DATA LINES:
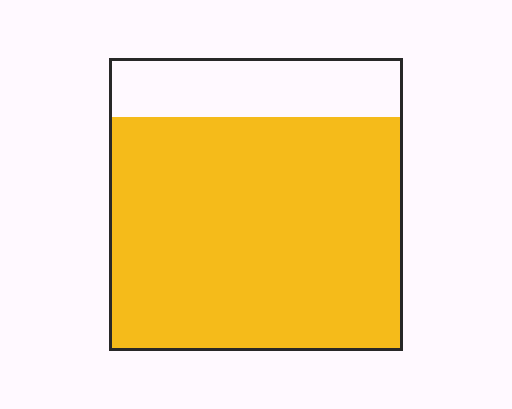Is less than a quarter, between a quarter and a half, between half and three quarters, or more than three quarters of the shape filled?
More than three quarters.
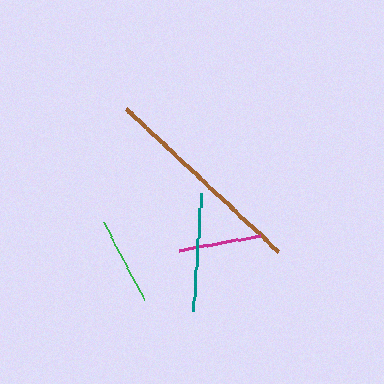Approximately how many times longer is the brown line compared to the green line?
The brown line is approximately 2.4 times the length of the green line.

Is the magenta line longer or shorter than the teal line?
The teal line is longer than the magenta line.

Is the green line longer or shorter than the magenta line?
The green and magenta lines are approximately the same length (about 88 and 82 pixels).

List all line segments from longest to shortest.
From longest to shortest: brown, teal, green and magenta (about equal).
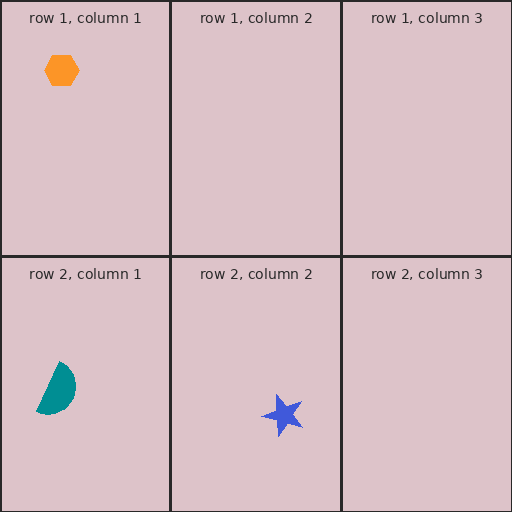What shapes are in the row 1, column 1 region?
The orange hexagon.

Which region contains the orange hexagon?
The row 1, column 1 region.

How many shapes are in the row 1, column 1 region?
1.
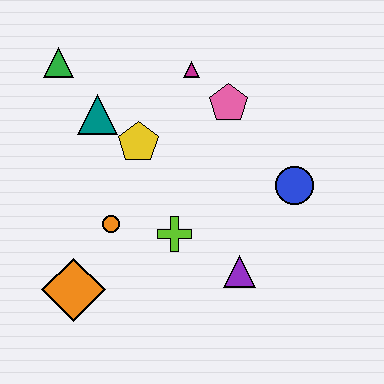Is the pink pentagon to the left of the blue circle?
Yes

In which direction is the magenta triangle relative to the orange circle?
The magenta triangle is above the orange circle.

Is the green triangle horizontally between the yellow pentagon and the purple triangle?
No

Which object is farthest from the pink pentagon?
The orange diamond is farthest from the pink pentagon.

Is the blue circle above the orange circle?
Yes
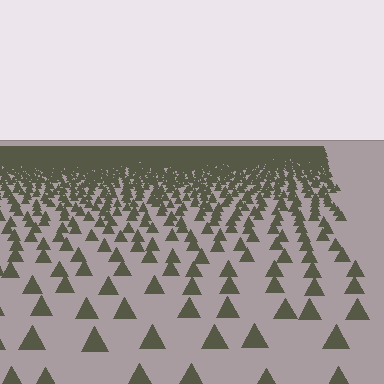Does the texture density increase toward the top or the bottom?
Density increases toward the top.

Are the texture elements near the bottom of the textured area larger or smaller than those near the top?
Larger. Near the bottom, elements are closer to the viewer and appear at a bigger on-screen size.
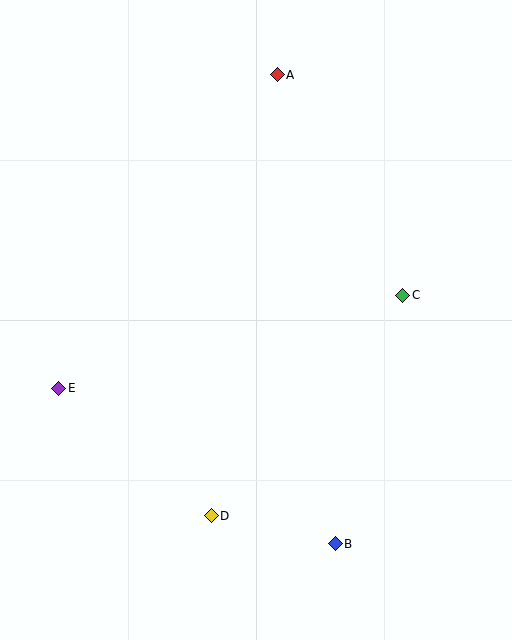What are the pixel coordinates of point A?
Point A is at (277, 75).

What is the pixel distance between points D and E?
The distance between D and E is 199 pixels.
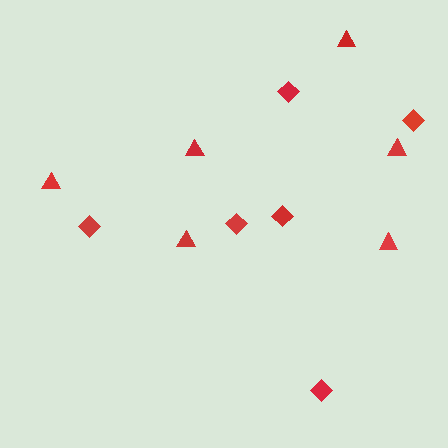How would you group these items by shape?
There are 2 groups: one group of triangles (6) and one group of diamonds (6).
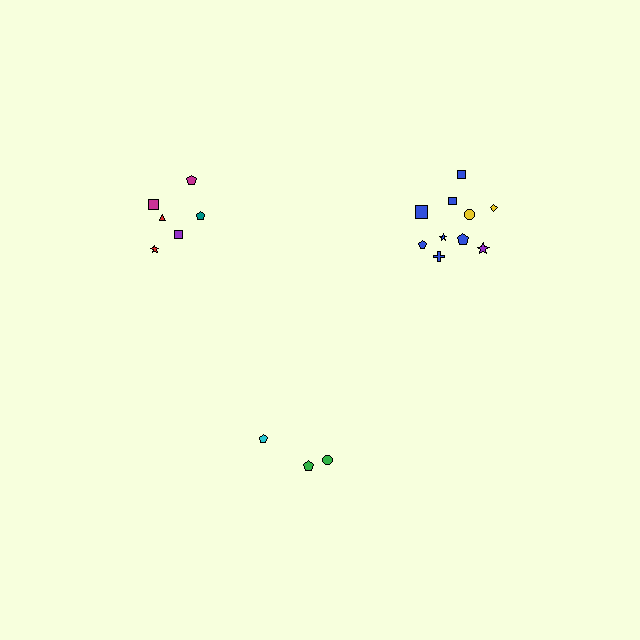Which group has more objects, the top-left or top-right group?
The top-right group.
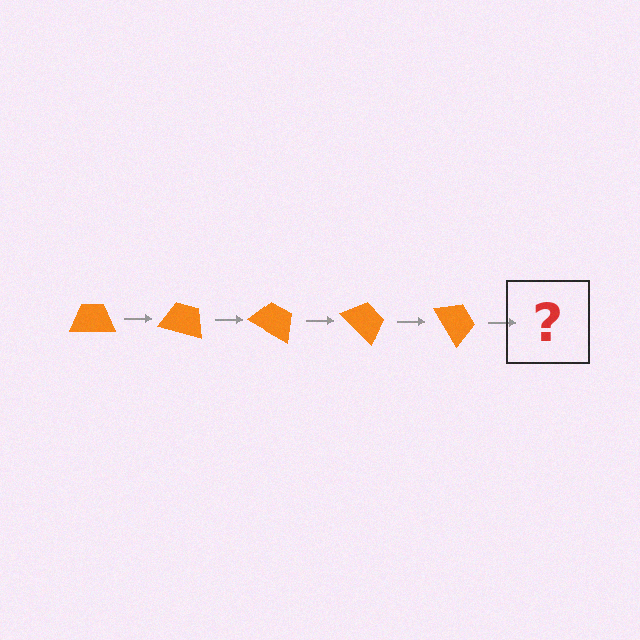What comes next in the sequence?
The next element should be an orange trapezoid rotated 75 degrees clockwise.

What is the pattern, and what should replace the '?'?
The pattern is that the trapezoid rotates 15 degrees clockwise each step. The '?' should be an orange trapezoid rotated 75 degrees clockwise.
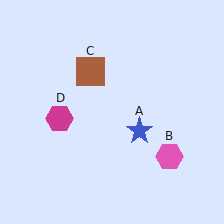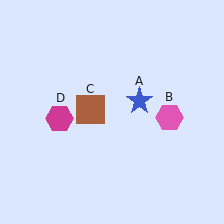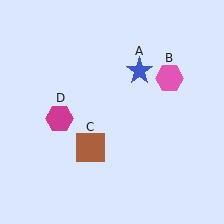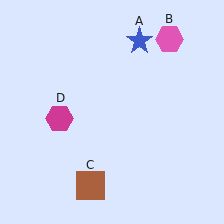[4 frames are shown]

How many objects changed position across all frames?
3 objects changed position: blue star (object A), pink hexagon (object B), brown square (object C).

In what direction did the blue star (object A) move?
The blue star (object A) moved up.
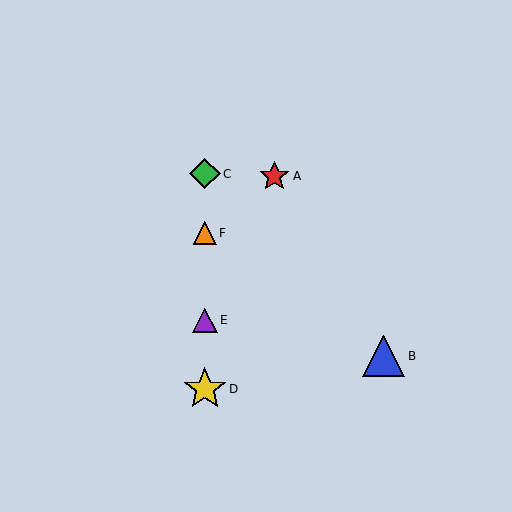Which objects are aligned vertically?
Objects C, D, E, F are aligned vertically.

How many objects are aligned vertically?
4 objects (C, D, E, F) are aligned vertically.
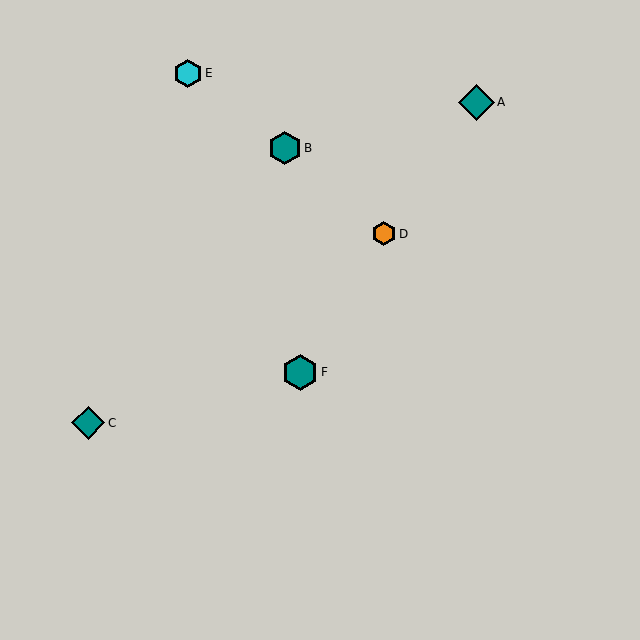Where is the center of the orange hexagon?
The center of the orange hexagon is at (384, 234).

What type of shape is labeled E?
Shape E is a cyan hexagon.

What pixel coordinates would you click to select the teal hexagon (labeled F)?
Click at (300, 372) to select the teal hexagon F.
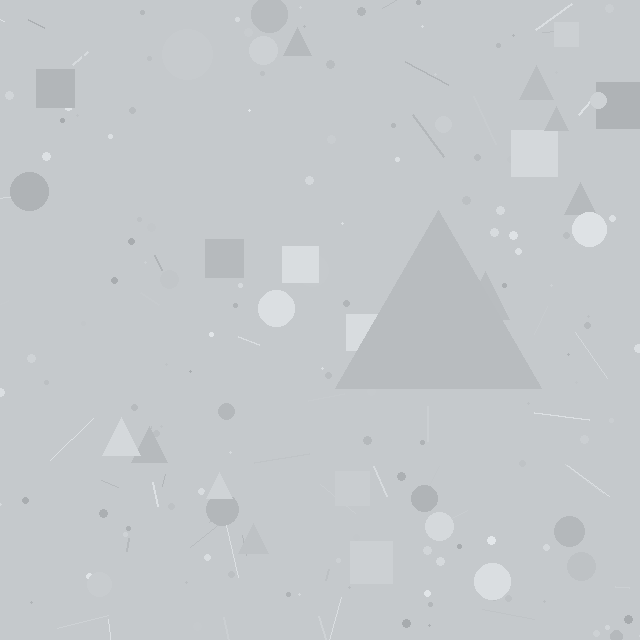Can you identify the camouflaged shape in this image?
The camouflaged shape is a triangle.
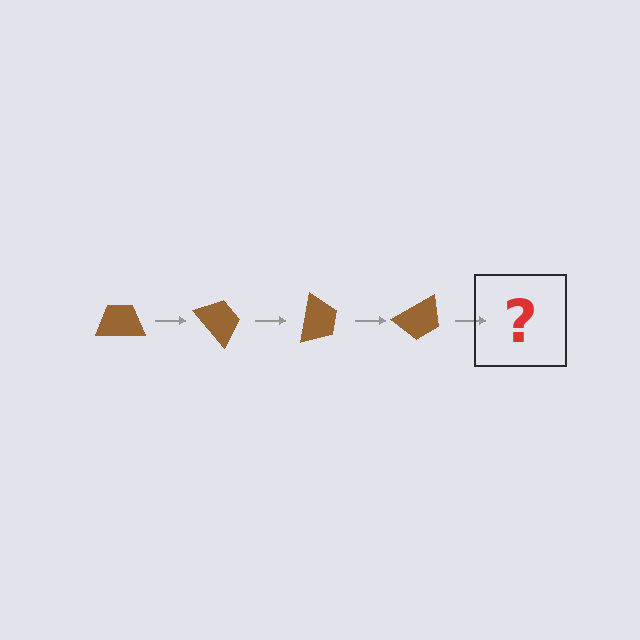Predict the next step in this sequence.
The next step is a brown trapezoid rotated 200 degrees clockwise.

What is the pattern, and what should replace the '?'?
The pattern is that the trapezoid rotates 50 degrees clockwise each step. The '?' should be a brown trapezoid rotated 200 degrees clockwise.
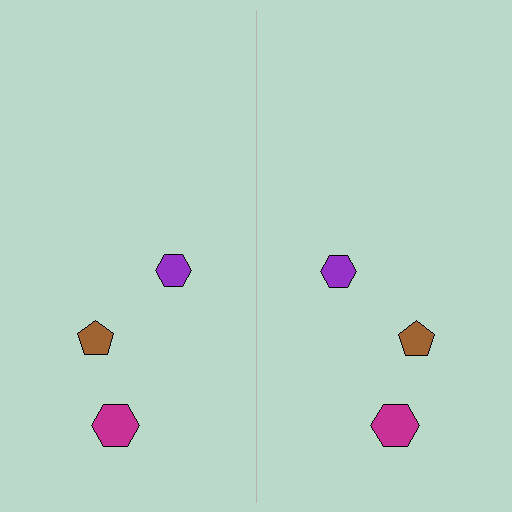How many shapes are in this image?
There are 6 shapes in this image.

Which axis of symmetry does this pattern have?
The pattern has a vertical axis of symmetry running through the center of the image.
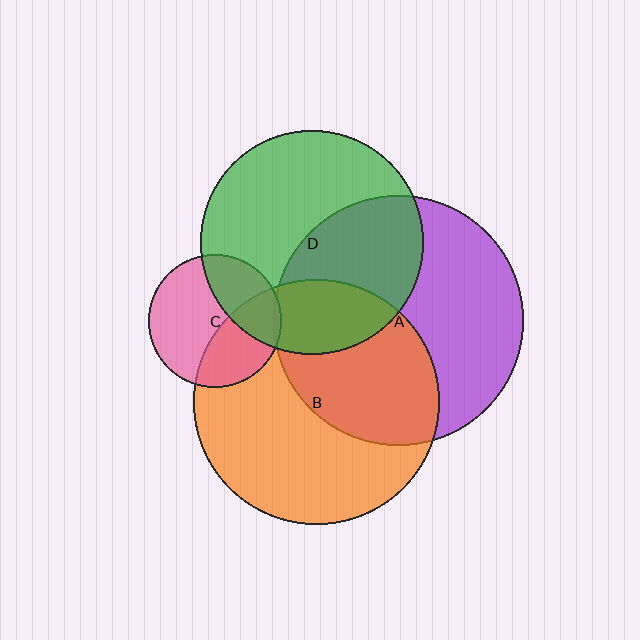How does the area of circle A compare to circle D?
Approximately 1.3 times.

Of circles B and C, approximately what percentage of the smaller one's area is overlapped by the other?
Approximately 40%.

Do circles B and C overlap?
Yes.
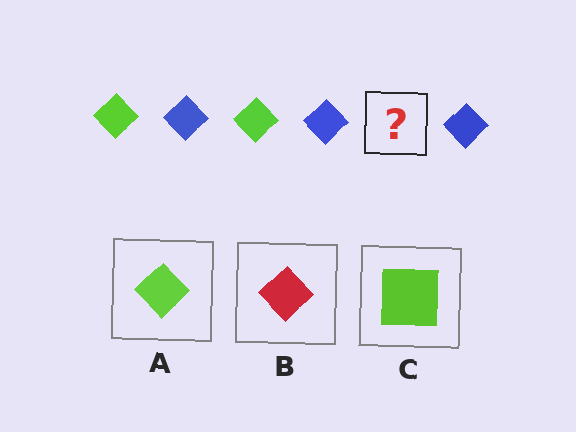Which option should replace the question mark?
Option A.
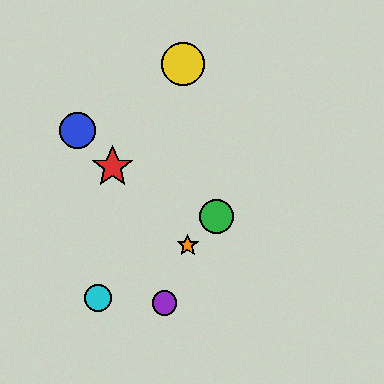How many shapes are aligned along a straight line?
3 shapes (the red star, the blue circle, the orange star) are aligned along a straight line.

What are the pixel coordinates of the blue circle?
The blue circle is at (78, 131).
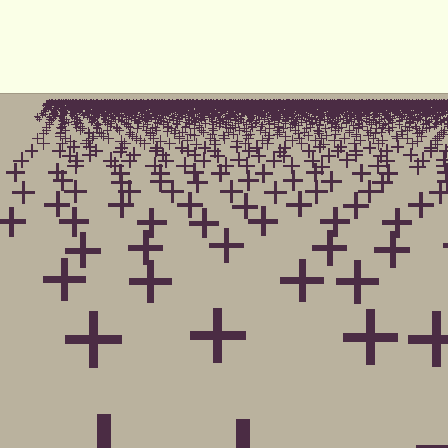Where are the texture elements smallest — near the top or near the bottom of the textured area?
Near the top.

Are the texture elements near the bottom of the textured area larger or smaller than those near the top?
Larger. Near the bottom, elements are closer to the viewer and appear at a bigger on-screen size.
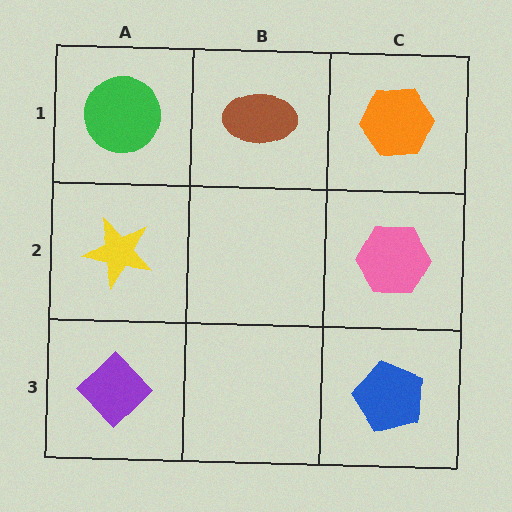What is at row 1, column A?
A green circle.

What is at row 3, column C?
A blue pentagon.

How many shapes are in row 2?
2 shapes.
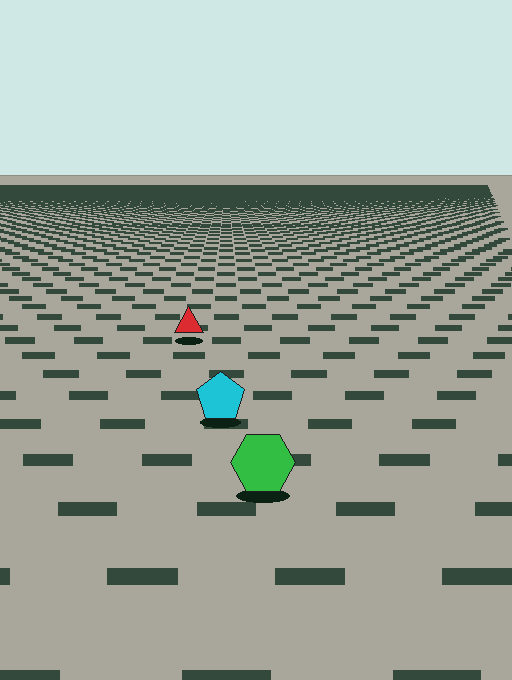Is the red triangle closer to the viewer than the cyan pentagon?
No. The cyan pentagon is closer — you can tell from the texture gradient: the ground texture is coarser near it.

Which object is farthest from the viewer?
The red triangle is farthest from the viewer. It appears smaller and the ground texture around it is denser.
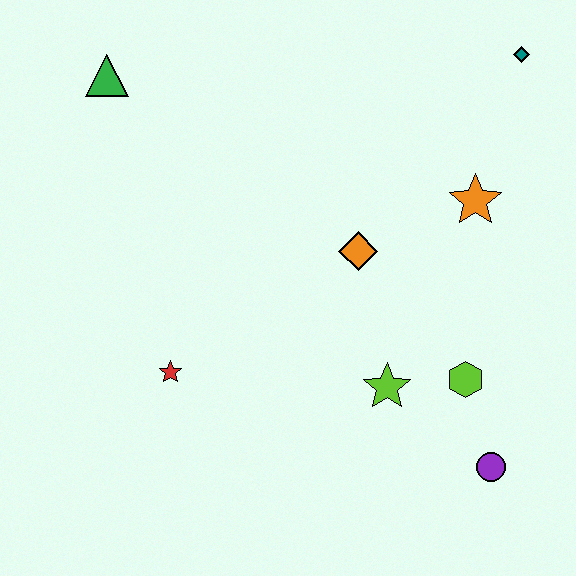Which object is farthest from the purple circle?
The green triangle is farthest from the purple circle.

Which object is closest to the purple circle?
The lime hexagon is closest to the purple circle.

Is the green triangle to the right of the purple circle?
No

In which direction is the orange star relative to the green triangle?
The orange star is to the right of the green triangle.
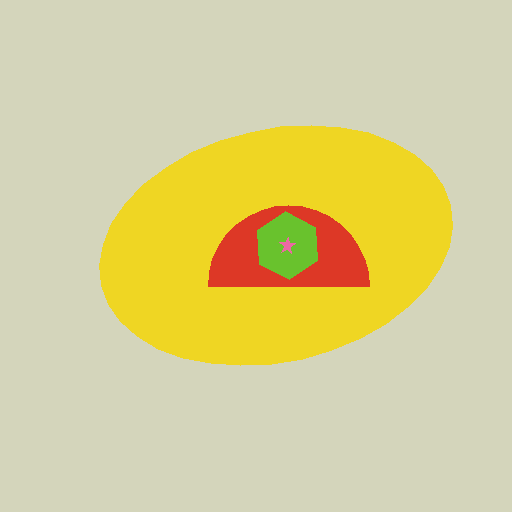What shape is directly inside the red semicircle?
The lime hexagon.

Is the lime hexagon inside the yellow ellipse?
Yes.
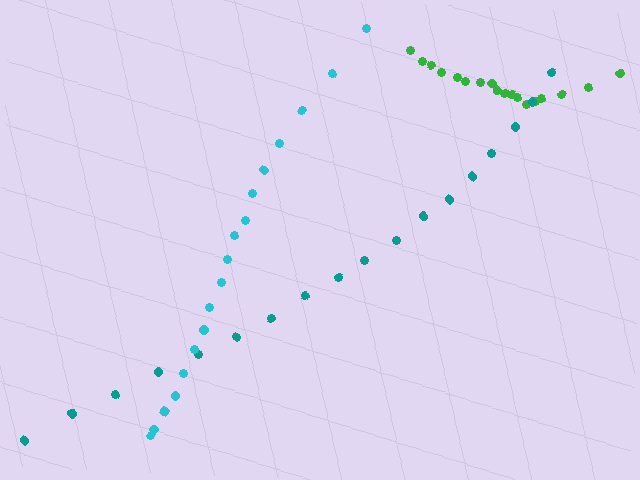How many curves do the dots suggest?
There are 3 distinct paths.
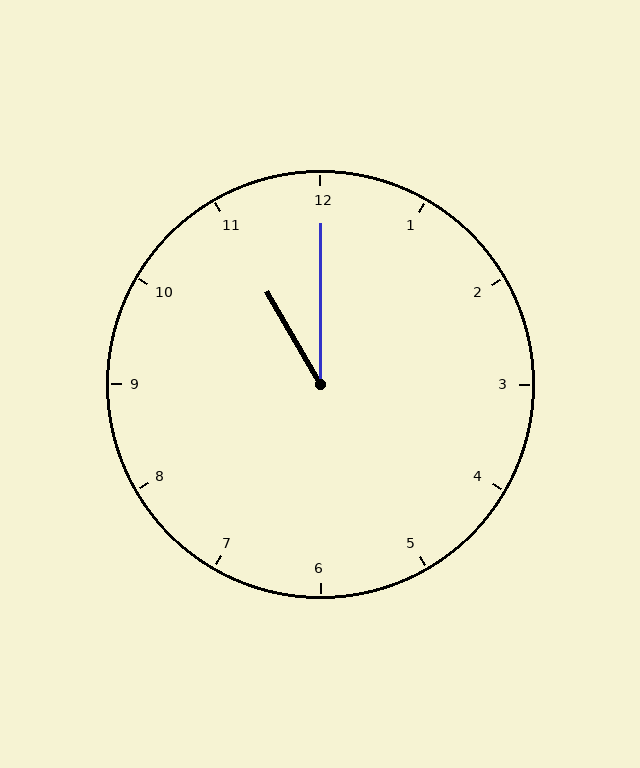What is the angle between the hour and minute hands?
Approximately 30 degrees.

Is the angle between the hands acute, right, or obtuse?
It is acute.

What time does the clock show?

WORK INSTRUCTIONS: Retype everything in the material word for word, minus pictures.

EXERCISE RESPONSE:
Is less than a quarter, between a quarter and a half, between half and three quarters, or more than three quarters of the shape filled?
More than three quarters.
Approximately how many times longer is the brown line compared to the green line?
The brown line is approximately 2.4 times the length of the green line.

Is the magenta line longer or shorter than the teal line?
The teal line is longer than the magenta line.

Is the green line longer or shorter than the magenta line?
The green and magenta lines are approximately the same length (about 88 and 82 pixels).

List all line segments from longest to shortest.
From longest to shortest: brown, teal, green and magenta (about equal).
What shapes are in the row 1, column 1 region?
The orange hexagon.

Which region contains the orange hexagon?
The row 1, column 1 region.

How many shapes are in the row 1, column 1 region?
1.
Is the pink pentagon to the left of the blue circle?
Yes

In which direction is the magenta triangle relative to the orange circle?
The magenta triangle is above the orange circle.

Is the green triangle horizontally between the yellow pentagon and the purple triangle?
No

Which object is farthest from the pink pentagon?
The orange diamond is farthest from the pink pentagon.

Is the blue circle above the orange circle?
Yes
Does the texture density increase toward the top or the bottom?
Density increases toward the top.

Are the texture elements near the bottom of the textured area larger or smaller than those near the top?
Larger. Near the bottom, elements are closer to the viewer and appear at a bigger on-screen size.
What are the pixel coordinates of point A?
Point A is at (277, 75).

What is the pixel distance between points D and E?
The distance between D and E is 199 pixels.
How would you group these items by shape?
There are 2 groups: one group of triangles (6) and one group of diamonds (6).
Which group has more objects, the top-left or top-right group?
The top-right group.
What comes next in the sequence?
The next element should be an orange trapezoid rotated 75 degrees clockwise.

What is the pattern, and what should replace the '?'?
The pattern is that the trapezoid rotates 15 degrees clockwise each step. The '?' should be an orange trapezoid rotated 75 degrees clockwise.
[4 frames are shown]

How many objects changed position across all frames?
3 objects changed position: blue star (object A), pink hexagon (object B), brown square (object C).

In what direction did the blue star (object A) move?
The blue star (object A) moved up.
Which objects are aligned vertically?
Objects C, D, E, F are aligned vertically.

How many objects are aligned vertically?
4 objects (C, D, E, F) are aligned vertically.
Where is the center of the orange hexagon?
The center of the orange hexagon is at (384, 234).

What type of shape is labeled E?
Shape E is a cyan hexagon.

What pixel coordinates would you click to select the teal hexagon (labeled F)?
Click at (300, 372) to select the teal hexagon F.
Can you identify the camouflaged shape in this image?
The camouflaged shape is a triangle.
Predict the next step in this sequence.
The next step is a brown trapezoid rotated 200 degrees clockwise.

What is the pattern, and what should replace the '?'?
The pattern is that the trapezoid rotates 50 degrees clockwise each step. The '?' should be a brown trapezoid rotated 200 degrees clockwise.
How many shapes are in this image?
There are 6 shapes in this image.

Which axis of symmetry does this pattern have?
The pattern has a vertical axis of symmetry running through the center of the image.
How does the area of circle A compare to circle D?
Approximately 1.3 times.

Of circles B and C, approximately what percentage of the smaller one's area is overlapped by the other?
Approximately 40%.

Do circles B and C overlap?
Yes.
Which option should replace the question mark?
Option A.
How many shapes are aligned along a straight line?
3 shapes (the red star, the blue circle, the orange star) are aligned along a straight line.

What are the pixel coordinates of the blue circle?
The blue circle is at (78, 131).
Where are the texture elements smallest — near the top or near the bottom of the textured area?
Near the top.

Are the texture elements near the bottom of the textured area larger or smaller than those near the top?
Larger. Near the bottom, elements are closer to the viewer and appear at a bigger on-screen size.
What is at row 1, column A?
A green circle.

What is at row 3, column C?
A blue pentagon.

How many shapes are in row 2?
2 shapes.
Is the red triangle closer to the viewer than the cyan pentagon?
No. The cyan pentagon is closer — you can tell from the texture gradient: the ground texture is coarser near it.

Which object is farthest from the viewer?
The red triangle is farthest from the viewer. It appears smaller and the ground texture around it is denser.
Which object is farthest from the purple circle?
The green triangle is farthest from the purple circle.

Which object is closest to the purple circle?
The lime hexagon is closest to the purple circle.

Is the green triangle to the right of the purple circle?
No

In which direction is the orange star relative to the green triangle?
The orange star is to the right of the green triangle.
What shape is directly inside the red semicircle?
The lime hexagon.

Is the lime hexagon inside the yellow ellipse?
Yes.
How many curves do the dots suggest?
There are 3 distinct paths.
What is the angle between the hour and minute hands?
Approximately 30 degrees.

Is the angle between the hands acute, right, or obtuse?
It is acute.

What time does the clock show?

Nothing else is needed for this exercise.